## Extracted data
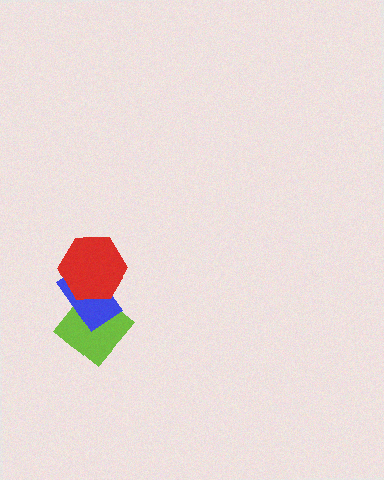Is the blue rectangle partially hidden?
Yes, it is partially covered by another shape.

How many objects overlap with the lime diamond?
2 objects overlap with the lime diamond.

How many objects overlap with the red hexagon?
2 objects overlap with the red hexagon.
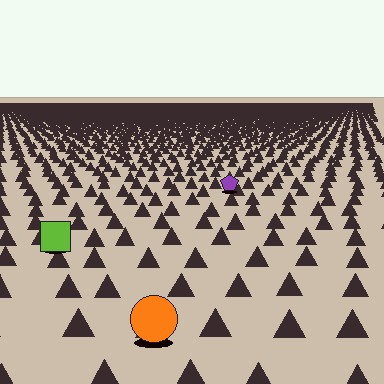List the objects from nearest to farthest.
From nearest to farthest: the orange circle, the lime square, the purple pentagon.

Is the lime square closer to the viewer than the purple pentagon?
Yes. The lime square is closer — you can tell from the texture gradient: the ground texture is coarser near it.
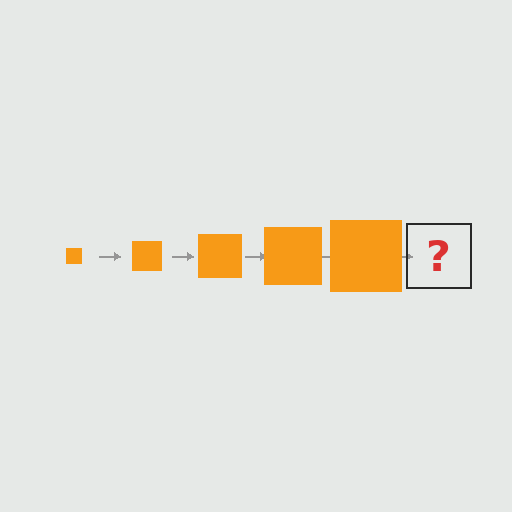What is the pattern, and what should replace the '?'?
The pattern is that the square gets progressively larger each step. The '?' should be an orange square, larger than the previous one.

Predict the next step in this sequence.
The next step is an orange square, larger than the previous one.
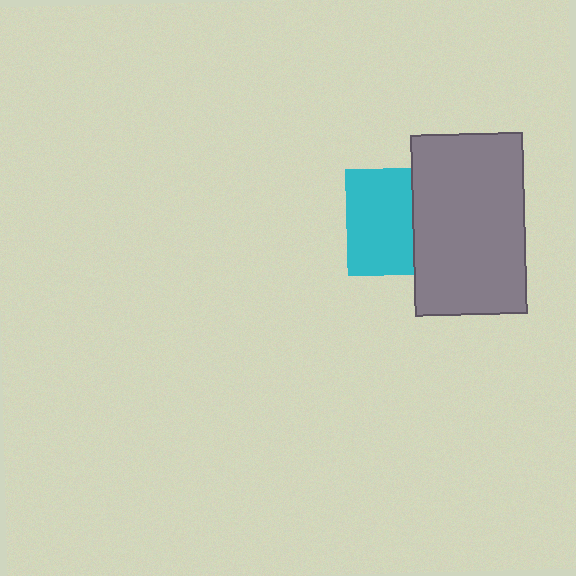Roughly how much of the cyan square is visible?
About half of it is visible (roughly 61%).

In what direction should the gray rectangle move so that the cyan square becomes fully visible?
The gray rectangle should move right. That is the shortest direction to clear the overlap and leave the cyan square fully visible.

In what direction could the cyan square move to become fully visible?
The cyan square could move left. That would shift it out from behind the gray rectangle entirely.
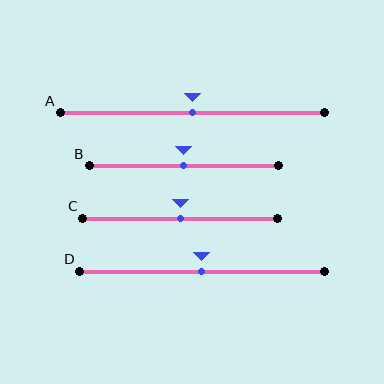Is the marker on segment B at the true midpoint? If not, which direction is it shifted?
Yes, the marker on segment B is at the true midpoint.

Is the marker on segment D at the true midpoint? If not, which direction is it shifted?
Yes, the marker on segment D is at the true midpoint.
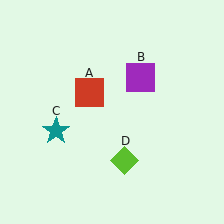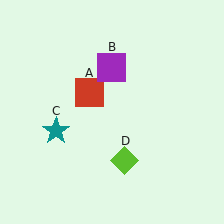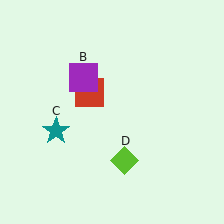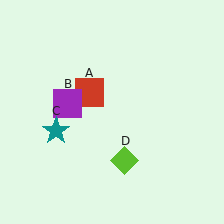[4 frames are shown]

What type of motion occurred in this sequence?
The purple square (object B) rotated counterclockwise around the center of the scene.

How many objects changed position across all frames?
1 object changed position: purple square (object B).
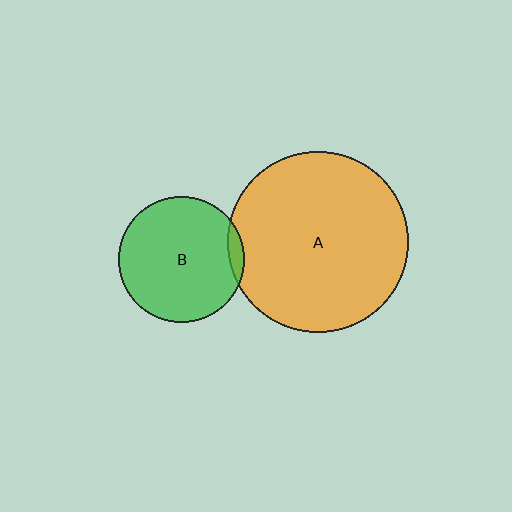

## Given instruction
Reproduce word for word only the lines between the line containing "Is the marker on segment B" and the end of the listing above, both included, and drop any pictures.

## Exercise response
Is the marker on segment B at the true midpoint? If not, which direction is it shifted?
Yes, the marker on segment B is at the true midpoint.

Is the marker on segment D at the true midpoint? If not, which direction is it shifted?
Yes, the marker on segment D is at the true midpoint.
[4 frames are shown]

What type of motion occurred in this sequence?
The purple square (object B) rotated counterclockwise around the center of the scene.

How many objects changed position across all frames?
1 object changed position: purple square (object B).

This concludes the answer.